■ Short task: Write out only the lines running from the one that contains "Is the brown" to the end of the material, both ends included.

■ Entries supplied:
☆ ☆ ☆ ☆

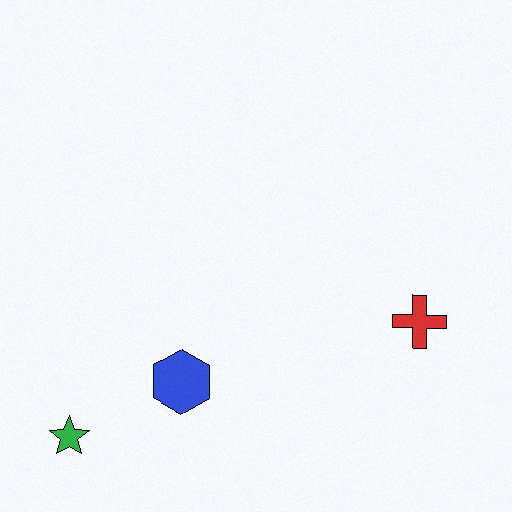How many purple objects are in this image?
There are no purple objects.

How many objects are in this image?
There are 3 objects.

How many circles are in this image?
There are no circles.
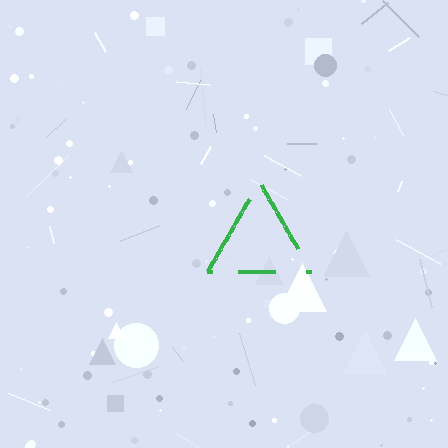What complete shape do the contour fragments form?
The contour fragments form a triangle.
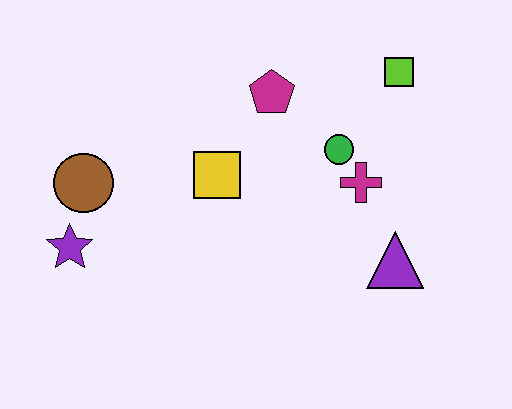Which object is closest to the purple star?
The brown circle is closest to the purple star.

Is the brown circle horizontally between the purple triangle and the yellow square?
No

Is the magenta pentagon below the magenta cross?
No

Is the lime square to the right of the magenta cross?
Yes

☆ ☆ ☆ ☆

■ Result for this exercise:
Is the brown circle horizontally between the purple triangle and the yellow square?
No

Is the magenta pentagon below the magenta cross?
No

Is the lime square to the right of the magenta cross?
Yes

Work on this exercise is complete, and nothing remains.